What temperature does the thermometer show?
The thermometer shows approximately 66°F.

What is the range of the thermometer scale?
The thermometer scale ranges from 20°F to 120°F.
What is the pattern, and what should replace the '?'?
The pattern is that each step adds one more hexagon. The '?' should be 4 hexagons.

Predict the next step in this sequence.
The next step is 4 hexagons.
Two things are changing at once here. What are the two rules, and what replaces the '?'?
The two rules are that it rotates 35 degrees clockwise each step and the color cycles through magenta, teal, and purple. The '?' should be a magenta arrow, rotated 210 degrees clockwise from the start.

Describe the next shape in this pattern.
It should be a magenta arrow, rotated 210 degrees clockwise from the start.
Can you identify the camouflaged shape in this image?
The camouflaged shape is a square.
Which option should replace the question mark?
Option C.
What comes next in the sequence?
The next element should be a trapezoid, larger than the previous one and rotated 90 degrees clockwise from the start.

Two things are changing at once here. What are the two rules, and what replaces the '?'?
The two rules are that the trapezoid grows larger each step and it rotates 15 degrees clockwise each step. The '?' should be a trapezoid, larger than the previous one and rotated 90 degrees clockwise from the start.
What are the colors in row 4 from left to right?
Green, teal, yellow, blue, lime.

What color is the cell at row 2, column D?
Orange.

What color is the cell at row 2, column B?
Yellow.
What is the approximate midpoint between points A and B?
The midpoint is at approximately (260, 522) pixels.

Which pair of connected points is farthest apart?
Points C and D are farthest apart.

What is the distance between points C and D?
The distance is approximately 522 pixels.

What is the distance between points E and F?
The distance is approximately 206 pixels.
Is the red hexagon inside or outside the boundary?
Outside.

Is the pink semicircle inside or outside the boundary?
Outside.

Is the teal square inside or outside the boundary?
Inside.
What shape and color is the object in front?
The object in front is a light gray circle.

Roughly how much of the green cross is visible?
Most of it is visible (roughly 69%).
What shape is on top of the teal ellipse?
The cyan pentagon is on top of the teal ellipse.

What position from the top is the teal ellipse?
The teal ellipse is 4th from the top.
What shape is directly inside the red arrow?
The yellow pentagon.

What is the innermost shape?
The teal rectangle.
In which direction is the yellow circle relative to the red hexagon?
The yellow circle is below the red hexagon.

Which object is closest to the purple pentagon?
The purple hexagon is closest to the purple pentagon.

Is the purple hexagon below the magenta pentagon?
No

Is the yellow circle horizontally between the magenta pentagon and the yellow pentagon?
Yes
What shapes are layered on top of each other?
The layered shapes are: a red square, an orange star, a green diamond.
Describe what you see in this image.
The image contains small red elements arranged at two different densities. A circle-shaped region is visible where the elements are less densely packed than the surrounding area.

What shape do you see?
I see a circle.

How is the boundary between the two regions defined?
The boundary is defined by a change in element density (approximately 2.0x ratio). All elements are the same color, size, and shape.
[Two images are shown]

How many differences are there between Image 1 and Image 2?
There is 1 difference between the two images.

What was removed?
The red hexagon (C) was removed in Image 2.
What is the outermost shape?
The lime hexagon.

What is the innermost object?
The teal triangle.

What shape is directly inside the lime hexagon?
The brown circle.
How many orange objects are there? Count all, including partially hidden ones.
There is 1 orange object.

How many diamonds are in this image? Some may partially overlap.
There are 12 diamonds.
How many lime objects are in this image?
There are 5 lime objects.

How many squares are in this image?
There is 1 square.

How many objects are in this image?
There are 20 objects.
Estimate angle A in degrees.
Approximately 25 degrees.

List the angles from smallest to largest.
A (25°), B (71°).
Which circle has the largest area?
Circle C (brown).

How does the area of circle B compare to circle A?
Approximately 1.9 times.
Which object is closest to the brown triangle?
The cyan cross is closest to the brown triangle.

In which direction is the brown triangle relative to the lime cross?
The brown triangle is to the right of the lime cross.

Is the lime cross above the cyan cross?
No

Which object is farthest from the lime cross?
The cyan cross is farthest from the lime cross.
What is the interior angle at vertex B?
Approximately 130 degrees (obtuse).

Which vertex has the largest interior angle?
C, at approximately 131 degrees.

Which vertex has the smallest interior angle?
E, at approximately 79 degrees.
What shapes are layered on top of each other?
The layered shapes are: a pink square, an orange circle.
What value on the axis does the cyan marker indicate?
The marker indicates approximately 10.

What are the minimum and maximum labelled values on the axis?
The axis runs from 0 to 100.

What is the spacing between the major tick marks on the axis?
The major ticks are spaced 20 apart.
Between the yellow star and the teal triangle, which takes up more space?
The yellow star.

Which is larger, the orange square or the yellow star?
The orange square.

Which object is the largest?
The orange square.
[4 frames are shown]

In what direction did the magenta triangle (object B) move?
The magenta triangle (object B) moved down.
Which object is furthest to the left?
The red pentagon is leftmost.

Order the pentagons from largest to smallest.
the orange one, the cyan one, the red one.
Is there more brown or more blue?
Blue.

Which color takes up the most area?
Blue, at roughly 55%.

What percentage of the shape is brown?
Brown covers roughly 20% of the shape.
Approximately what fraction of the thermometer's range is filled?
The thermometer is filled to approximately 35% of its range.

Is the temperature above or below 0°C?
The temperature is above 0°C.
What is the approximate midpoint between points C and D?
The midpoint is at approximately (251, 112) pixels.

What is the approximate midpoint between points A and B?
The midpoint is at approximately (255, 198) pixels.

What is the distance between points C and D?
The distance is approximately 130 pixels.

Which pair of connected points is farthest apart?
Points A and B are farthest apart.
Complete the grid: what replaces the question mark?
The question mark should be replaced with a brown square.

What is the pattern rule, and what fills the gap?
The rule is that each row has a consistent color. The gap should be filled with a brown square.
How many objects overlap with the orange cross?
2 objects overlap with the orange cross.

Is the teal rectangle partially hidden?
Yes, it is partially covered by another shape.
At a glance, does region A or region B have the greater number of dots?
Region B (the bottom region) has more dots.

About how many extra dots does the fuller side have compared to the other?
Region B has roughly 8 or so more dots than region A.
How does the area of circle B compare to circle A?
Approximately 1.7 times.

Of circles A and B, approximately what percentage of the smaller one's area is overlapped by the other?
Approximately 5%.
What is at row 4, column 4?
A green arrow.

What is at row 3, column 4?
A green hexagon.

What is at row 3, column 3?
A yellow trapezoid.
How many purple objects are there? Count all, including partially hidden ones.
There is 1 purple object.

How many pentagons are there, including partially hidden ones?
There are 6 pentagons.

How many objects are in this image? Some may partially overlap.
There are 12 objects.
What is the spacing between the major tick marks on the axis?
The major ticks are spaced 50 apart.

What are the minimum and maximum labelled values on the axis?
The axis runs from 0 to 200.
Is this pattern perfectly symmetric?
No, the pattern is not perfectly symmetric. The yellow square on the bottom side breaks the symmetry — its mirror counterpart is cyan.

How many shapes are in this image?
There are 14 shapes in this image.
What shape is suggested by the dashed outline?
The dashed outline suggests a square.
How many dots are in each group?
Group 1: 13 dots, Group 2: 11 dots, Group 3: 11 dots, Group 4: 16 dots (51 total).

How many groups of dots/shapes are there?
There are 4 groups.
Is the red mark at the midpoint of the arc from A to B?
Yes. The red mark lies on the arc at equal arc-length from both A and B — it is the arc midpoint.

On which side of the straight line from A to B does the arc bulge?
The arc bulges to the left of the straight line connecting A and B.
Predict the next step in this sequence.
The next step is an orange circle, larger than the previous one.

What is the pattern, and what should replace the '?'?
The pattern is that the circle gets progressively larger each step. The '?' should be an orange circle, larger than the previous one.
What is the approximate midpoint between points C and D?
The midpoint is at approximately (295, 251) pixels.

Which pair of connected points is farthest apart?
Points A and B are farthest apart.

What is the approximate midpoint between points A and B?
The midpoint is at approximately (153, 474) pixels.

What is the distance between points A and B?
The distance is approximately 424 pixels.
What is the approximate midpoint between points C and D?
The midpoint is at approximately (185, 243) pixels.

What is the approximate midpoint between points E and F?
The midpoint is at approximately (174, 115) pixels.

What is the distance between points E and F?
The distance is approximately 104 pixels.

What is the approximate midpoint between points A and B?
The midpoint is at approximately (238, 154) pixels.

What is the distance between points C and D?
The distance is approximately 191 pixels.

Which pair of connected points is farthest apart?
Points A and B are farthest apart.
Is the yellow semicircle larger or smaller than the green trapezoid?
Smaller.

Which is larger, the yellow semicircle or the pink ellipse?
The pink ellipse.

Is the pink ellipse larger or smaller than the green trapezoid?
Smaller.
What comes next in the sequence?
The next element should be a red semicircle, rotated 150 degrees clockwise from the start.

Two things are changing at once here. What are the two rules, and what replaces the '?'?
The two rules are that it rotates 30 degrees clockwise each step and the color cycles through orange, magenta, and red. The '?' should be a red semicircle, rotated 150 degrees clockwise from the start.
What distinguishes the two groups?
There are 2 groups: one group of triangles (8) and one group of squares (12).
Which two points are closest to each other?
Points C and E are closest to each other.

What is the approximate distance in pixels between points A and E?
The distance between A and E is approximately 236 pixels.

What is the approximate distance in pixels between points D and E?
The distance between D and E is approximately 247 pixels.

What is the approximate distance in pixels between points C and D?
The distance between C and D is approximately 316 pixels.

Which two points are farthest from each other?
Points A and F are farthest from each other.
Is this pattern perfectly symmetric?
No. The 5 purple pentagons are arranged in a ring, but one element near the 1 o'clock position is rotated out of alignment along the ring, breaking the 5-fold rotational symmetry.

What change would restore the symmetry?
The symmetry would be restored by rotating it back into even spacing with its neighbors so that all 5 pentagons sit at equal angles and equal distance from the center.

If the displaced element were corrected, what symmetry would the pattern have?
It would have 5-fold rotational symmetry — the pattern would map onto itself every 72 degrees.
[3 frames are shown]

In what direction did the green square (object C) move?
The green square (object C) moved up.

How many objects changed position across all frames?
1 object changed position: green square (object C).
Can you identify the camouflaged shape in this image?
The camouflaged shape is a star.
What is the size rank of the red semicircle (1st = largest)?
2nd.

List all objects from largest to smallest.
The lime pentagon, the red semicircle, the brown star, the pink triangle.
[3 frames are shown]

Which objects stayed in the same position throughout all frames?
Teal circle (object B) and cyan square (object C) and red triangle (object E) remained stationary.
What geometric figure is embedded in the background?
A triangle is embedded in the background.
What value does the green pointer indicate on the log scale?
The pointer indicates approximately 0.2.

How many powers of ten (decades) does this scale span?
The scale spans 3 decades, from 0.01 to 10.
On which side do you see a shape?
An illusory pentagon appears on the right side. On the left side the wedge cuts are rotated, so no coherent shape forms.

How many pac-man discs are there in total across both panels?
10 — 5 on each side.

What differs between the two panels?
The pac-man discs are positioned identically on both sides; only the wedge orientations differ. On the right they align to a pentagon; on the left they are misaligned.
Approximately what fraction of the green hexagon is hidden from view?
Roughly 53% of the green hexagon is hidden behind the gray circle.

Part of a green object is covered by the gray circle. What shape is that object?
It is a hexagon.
+ + + +
## DIRECTION
List all lines where "shown" occurs.

## RESPONSE
[Two images are shown]
[4 frames are shown]
[3 frames are shown]
[3 frames are shown]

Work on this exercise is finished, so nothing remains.